:: To do ::
Every line below should be copied exactly; drop the pictures.

:: Given records ::
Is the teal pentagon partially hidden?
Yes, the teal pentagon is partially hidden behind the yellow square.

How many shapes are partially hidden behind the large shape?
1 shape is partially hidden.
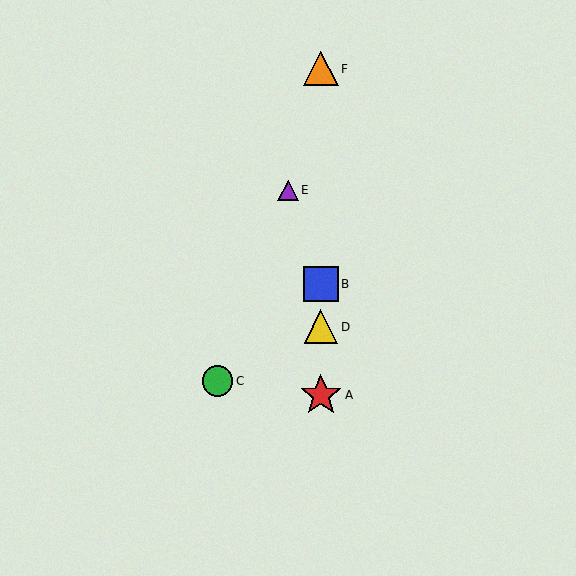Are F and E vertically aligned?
No, F is at x≈321 and E is at x≈288.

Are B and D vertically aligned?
Yes, both are at x≈321.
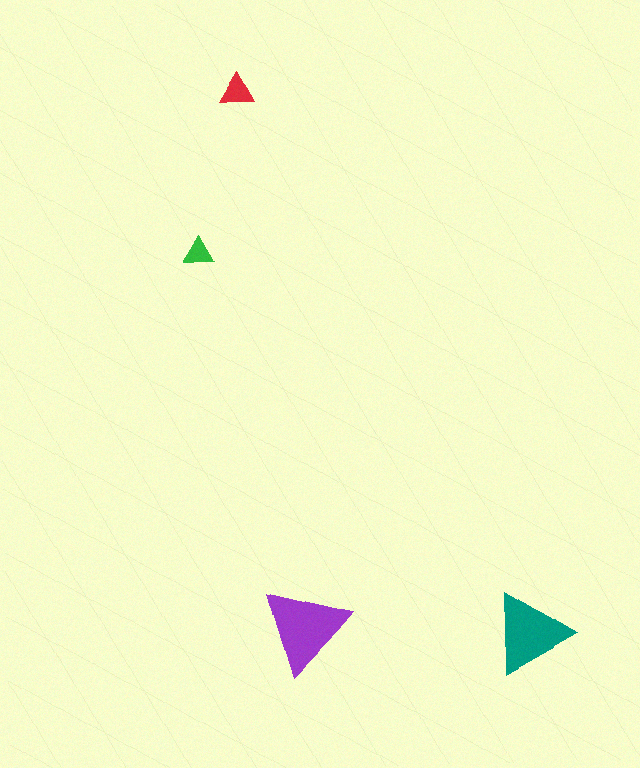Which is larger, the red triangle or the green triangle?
The red one.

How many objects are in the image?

:: Answer to the task ::
Is the teal pentagon partially hidden?
Yes, the teal pentagon is partially hidden behind the yellow square.

How many shapes are partially hidden behind the large shape?
1 shape is partially hidden.
Are F and E vertically aligned?
No, F is at x≈321 and E is at x≈288.

Are B and D vertically aligned?
Yes, both are at x≈321.
Which is larger, the red triangle or the green triangle?
The red one.

How many objects are in the image?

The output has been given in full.